*YOUR GOAL:* In the listing below, find the line holding "What pixel coordinates" and the line holding "What is the outermost shape?". Write out those two lines and all lines between, exactly, and nothing more.

*THE INPUT:*
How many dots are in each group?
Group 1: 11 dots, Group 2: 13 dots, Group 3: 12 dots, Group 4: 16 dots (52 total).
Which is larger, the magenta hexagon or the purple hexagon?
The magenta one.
--
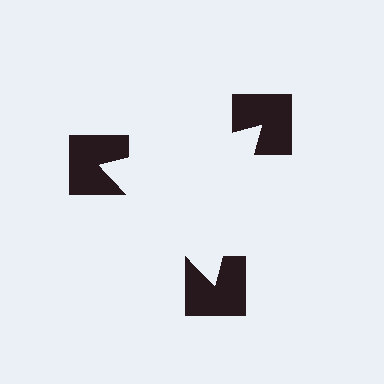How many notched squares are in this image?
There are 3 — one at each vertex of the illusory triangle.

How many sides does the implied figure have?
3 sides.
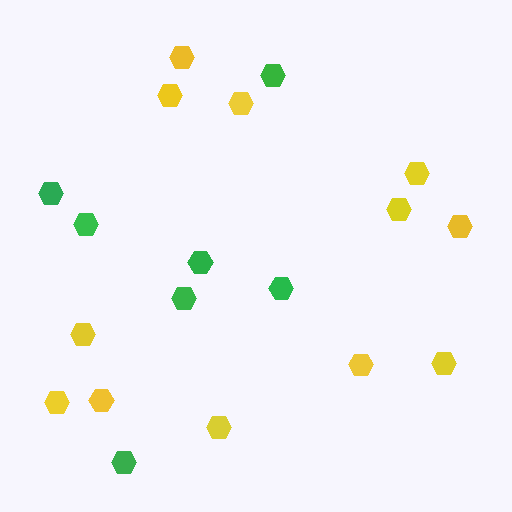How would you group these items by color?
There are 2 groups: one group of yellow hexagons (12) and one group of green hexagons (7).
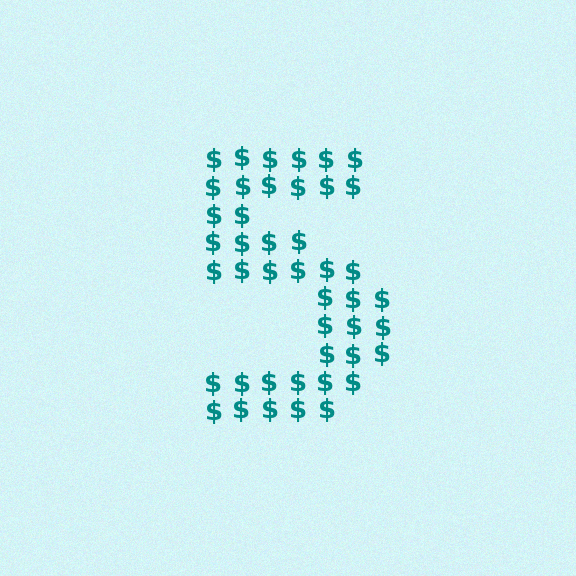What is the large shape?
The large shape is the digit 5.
---
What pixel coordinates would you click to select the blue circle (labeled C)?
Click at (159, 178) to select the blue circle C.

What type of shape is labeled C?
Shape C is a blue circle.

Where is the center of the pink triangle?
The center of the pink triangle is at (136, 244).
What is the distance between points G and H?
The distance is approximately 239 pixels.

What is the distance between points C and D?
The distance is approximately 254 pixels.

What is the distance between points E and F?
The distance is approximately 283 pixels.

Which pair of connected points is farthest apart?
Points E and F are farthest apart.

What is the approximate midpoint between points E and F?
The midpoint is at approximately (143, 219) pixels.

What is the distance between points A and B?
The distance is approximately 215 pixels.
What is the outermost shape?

*OUTPUT FOR THIS TASK:*
What pixel coordinates would you click to select the blue circle (labeled C)?
Click at (159, 178) to select the blue circle C.

What type of shape is labeled C?
Shape C is a blue circle.

Where is the center of the pink triangle?
The center of the pink triangle is at (136, 244).
What is the distance between points G and H?
The distance is approximately 239 pixels.

What is the distance between points C and D?
The distance is approximately 254 pixels.

What is the distance between points E and F?
The distance is approximately 283 pixels.

Which pair of connected points is farthest apart?
Points E and F are farthest apart.

What is the approximate midpoint between points E and F?
The midpoint is at approximately (143, 219) pixels.

What is the distance between points A and B?
The distance is approximately 215 pixels.
What is the outermost shape?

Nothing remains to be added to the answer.